» AVAILABLE DATA
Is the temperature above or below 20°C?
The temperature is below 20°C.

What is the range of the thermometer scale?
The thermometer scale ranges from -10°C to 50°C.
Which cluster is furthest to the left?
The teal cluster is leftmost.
==
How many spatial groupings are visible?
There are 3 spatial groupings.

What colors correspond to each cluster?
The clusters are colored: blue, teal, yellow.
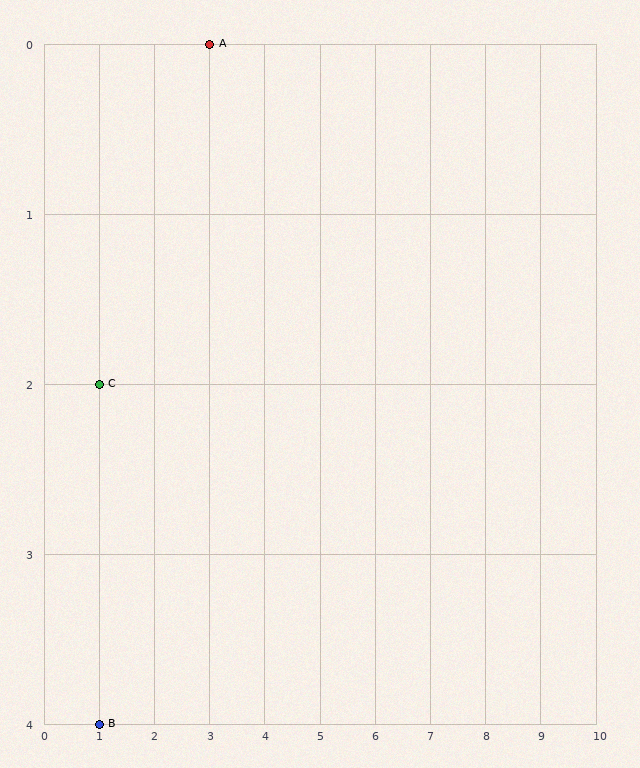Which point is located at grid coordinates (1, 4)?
---
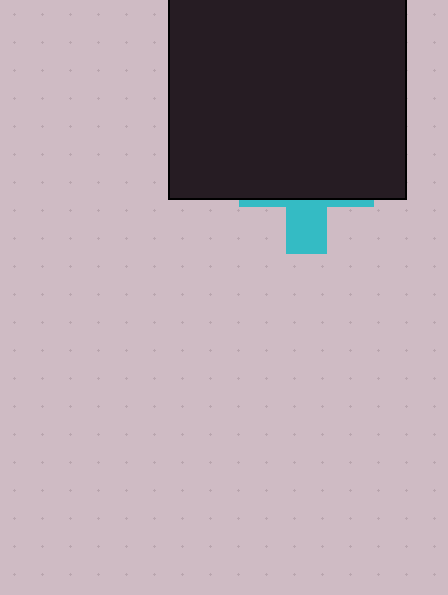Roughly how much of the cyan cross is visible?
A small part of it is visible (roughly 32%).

» OBJECTIVE
All lines above starting at the one with "How many spatial groupings are visible?" and ending at the one with "Which point is", inclusive, are to be printed again exactly, with the pictures left out.

» RESULT OF THIS EXERCISE
How many spatial groupings are visible?
There are 3 spatial groupings.

What colors correspond to each cluster?
The clusters are colored: blue, teal, yellow.
Which point is located at grid coordinates (1, 4)?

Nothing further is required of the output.